## Exercise
Write out every entry exactly; the pictures do not belong in the copy.

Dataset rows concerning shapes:
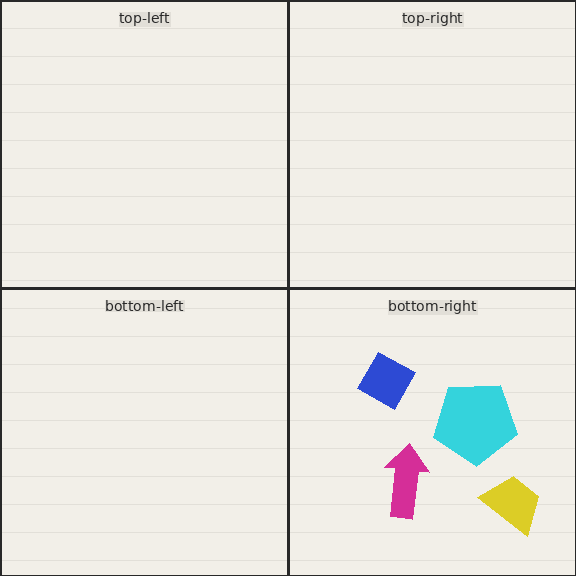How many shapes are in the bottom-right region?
4.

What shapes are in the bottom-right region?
The blue diamond, the yellow trapezoid, the magenta arrow, the cyan pentagon.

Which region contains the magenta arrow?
The bottom-right region.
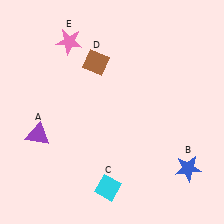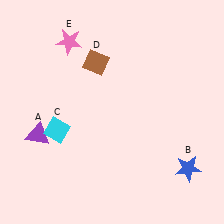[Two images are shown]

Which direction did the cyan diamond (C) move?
The cyan diamond (C) moved up and to the left.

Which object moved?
The cyan diamond (C) moved up and to the left.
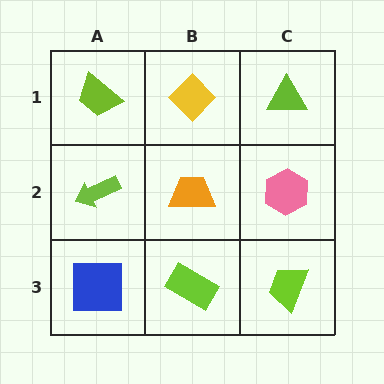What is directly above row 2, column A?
A lime trapezoid.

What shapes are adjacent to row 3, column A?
A lime arrow (row 2, column A), a lime rectangle (row 3, column B).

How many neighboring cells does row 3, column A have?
2.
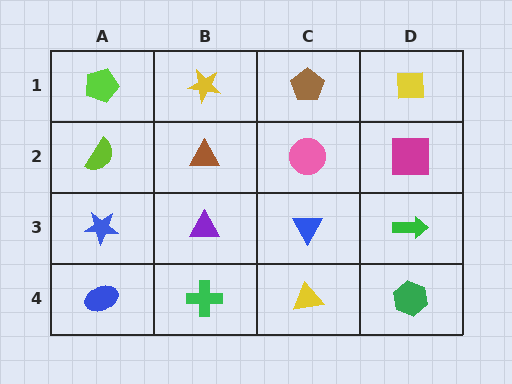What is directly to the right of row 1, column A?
A yellow star.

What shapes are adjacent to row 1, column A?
A lime semicircle (row 2, column A), a yellow star (row 1, column B).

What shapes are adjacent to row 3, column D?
A magenta square (row 2, column D), a green hexagon (row 4, column D), a blue triangle (row 3, column C).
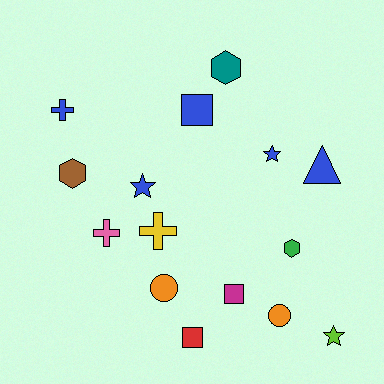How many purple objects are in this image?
There are no purple objects.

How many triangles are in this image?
There is 1 triangle.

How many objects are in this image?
There are 15 objects.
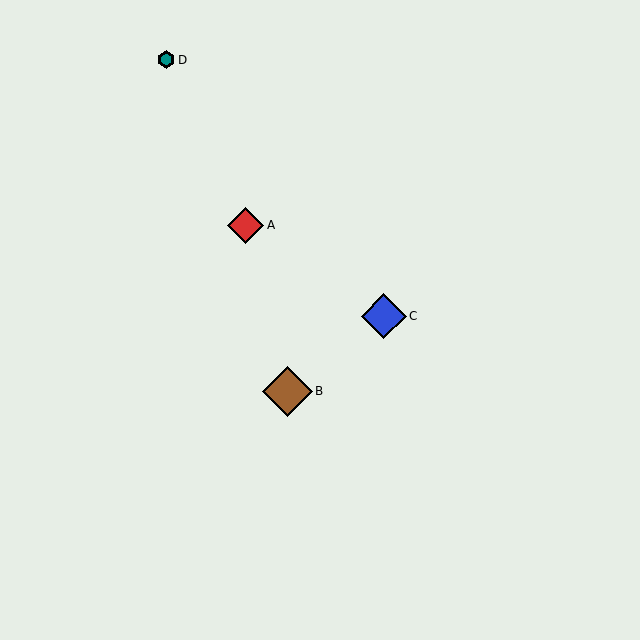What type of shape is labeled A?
Shape A is a red diamond.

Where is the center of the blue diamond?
The center of the blue diamond is at (384, 316).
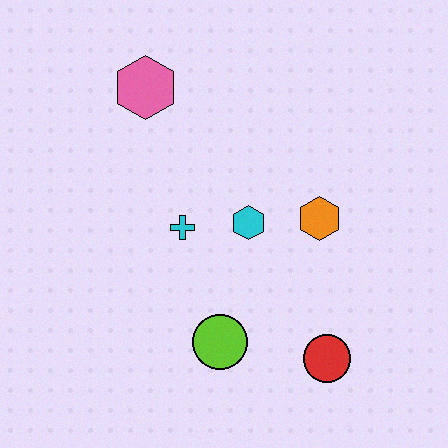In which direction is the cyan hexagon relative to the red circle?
The cyan hexagon is above the red circle.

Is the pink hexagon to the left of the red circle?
Yes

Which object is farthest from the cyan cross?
The red circle is farthest from the cyan cross.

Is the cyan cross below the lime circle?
No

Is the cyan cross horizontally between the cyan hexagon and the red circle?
No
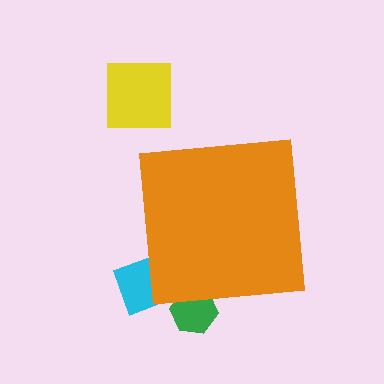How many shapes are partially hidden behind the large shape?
2 shapes are partially hidden.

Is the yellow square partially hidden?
No, the yellow square is fully visible.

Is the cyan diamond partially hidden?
Yes, the cyan diamond is partially hidden behind the orange square.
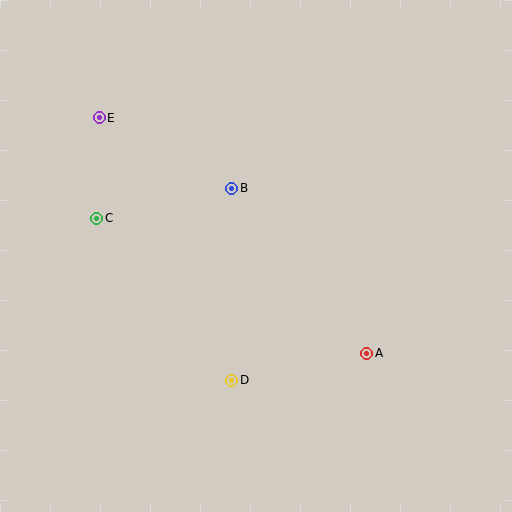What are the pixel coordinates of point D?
Point D is at (232, 380).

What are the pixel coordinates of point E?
Point E is at (99, 118).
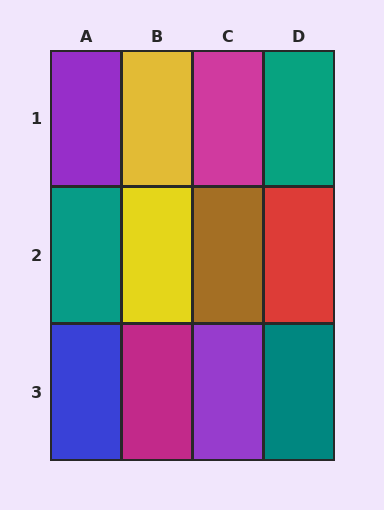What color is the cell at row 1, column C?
Magenta.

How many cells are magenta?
2 cells are magenta.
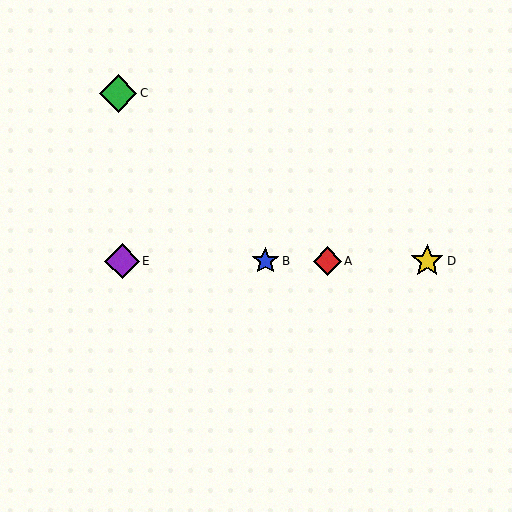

## Solution to the exercise
How many shapes are in the bottom-right region?
4.

What shapes are in the bottom-right region?
The blue diamond, the yellow trapezoid, the magenta arrow, the cyan pentagon.

Which region contains the magenta arrow?
The bottom-right region.
[Two images are shown]

Which direction did the cyan diamond (C) move?
The cyan diamond (C) moved up and to the left.

Which object moved?
The cyan diamond (C) moved up and to the left.
What is directly above row 2, column A?
A lime trapezoid.

What shapes are adjacent to row 3, column A?
A lime arrow (row 2, column A), a lime rectangle (row 3, column B).

How many neighboring cells does row 3, column A have?
2.
What is directly to the right of row 1, column A?
A yellow star.

What shapes are adjacent to row 1, column A?
A lime semicircle (row 2, column A), a yellow star (row 1, column B).

What shapes are adjacent to row 3, column D?
A magenta square (row 2, column D), a green hexagon (row 4, column D), a blue triangle (row 3, column C).
How many purple objects are in this image?
There are no purple objects.

How many triangles are in this image?
There is 1 triangle.

How many objects are in this image?
There are 15 objects.
What type of shape is labeled A?
Shape A is a red diamond.

Where is the center of the blue diamond?
The center of the blue diamond is at (384, 316).
In which direction is the cyan hexagon relative to the red circle?
The cyan hexagon is above the red circle.

Is the pink hexagon to the left of the red circle?
Yes

Which object is farthest from the cyan cross?
The red circle is farthest from the cyan cross.

Is the cyan cross below the lime circle?
No

Is the cyan cross horizontally between the cyan hexagon and the red circle?
No
How many shapes are partially hidden behind the large shape?
2 shapes are partially hidden.

Is the yellow square partially hidden?
No, the yellow square is fully visible.

Is the cyan diamond partially hidden?
Yes, the cyan diamond is partially hidden behind the orange square.
What are the pixel coordinates of point D?
Point D is at (232, 380).

What are the pixel coordinates of point E?
Point E is at (99, 118).
What color is the cell at row 1, column C?
Magenta.

How many cells are magenta?
2 cells are magenta.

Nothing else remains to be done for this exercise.